### [Dataset]
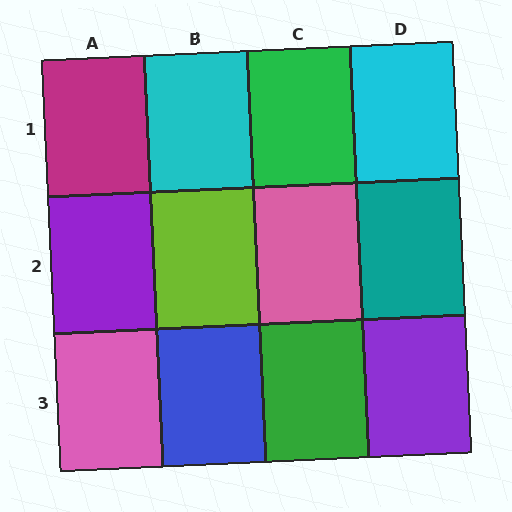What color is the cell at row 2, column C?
Pink.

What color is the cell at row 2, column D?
Teal.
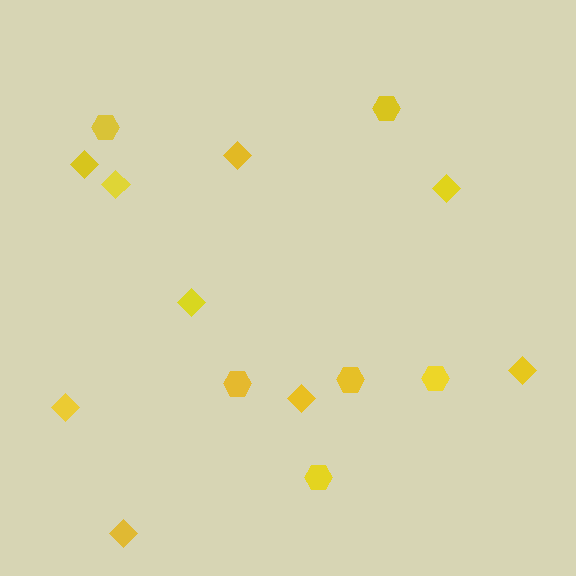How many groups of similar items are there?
There are 2 groups: one group of diamonds (9) and one group of hexagons (6).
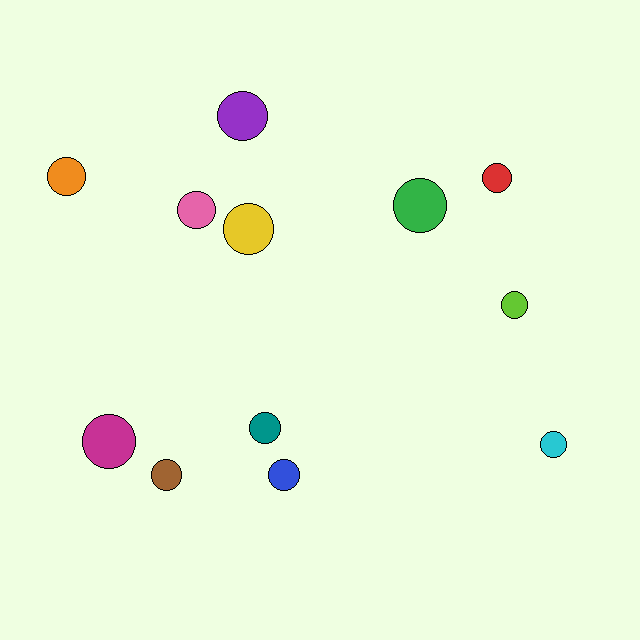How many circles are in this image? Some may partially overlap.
There are 12 circles.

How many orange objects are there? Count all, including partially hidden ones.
There is 1 orange object.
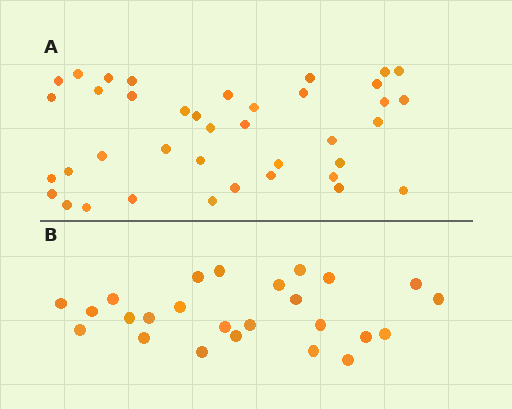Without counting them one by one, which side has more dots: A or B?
Region A (the top region) has more dots.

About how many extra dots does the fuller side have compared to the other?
Region A has approximately 15 more dots than region B.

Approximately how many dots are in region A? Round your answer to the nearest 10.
About 40 dots. (The exact count is 39, which rounds to 40.)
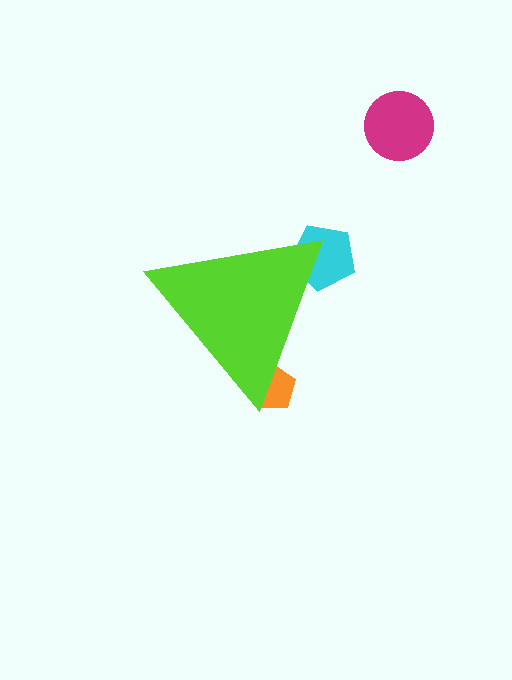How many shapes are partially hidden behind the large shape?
2 shapes are partially hidden.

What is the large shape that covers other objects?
A lime triangle.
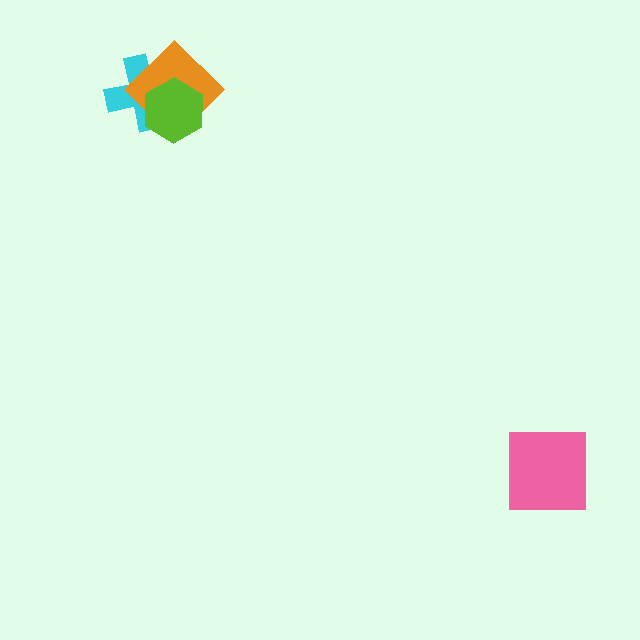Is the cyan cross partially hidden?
Yes, it is partially covered by another shape.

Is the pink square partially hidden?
No, no other shape covers it.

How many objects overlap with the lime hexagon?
2 objects overlap with the lime hexagon.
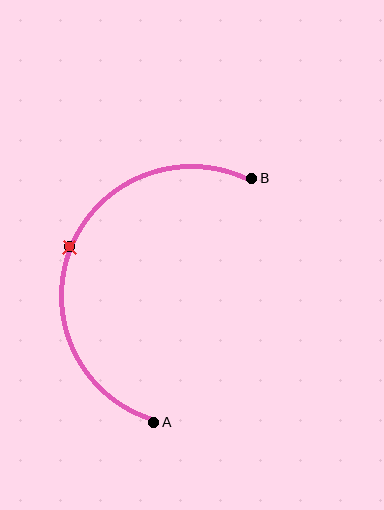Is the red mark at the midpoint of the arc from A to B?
Yes. The red mark lies on the arc at equal arc-length from both A and B — it is the arc midpoint.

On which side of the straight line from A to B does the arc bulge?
The arc bulges to the left of the straight line connecting A and B.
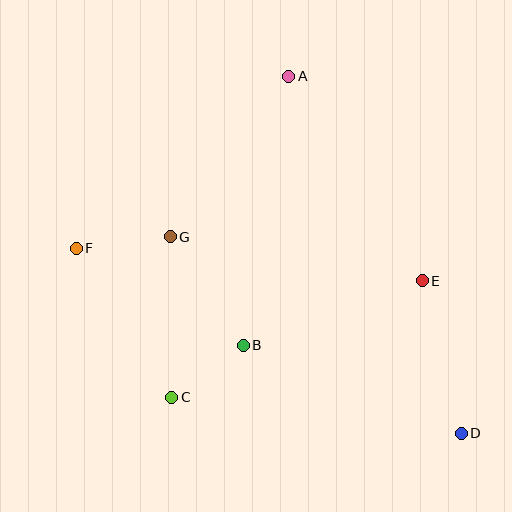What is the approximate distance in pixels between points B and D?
The distance between B and D is approximately 235 pixels.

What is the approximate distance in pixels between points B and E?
The distance between B and E is approximately 190 pixels.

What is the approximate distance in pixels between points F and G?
The distance between F and G is approximately 95 pixels.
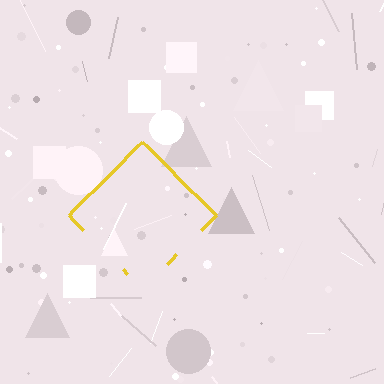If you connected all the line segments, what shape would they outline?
They would outline a diamond.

### [Task directions]
Print the records above exactly as they stand, but leave out the pictures.

### [Full answer]
What color is the cell at row 2, column C?
Pink.

What color is the cell at row 2, column D?
Teal.
How many groups of similar items are there?
There are 2 groups: one group of diamonds (9) and one group of hexagons (6).
How many circles are in this image? Some may partially overlap.
There are 12 circles.

How many orange objects are there? Count all, including partially hidden ones.
There is 1 orange object.
Without counting them one by one, which side has more dots: A or B?
Region A (the top region) has more dots.

About how many extra dots does the fuller side have compared to the other?
Region A has approximately 15 more dots than region B.

Approximately how many dots are in region A? Round your answer to the nearest 10.
About 40 dots. (The exact count is 39, which rounds to 40.)
How many shapes are partially hidden behind the large shape?
2 shapes are partially hidden.

What is the large shape that covers other objects?
A lime triangle.
Is the cyan cross partially hidden?
Yes, it is partially covered by another shape.

Is the pink square partially hidden?
No, no other shape covers it.

How many objects overlap with the lime hexagon?
2 objects overlap with the lime hexagon.
Is the red mark at the midpoint of the arc from A to B?
Yes. The red mark lies on the arc at equal arc-length from both A and B — it is the arc midpoint.

On which side of the straight line from A to B does the arc bulge?
The arc bulges to the left of the straight line connecting A and B.
What is the approximate distance in pixels between points B and D?
The distance between B and D is approximately 235 pixels.

What is the approximate distance in pixels between points B and E?
The distance between B and E is approximately 190 pixels.

What is the approximate distance in pixels between points F and G?
The distance between F and G is approximately 95 pixels.
If you connected all the line segments, what shape would they outline?
They would outline a diamond.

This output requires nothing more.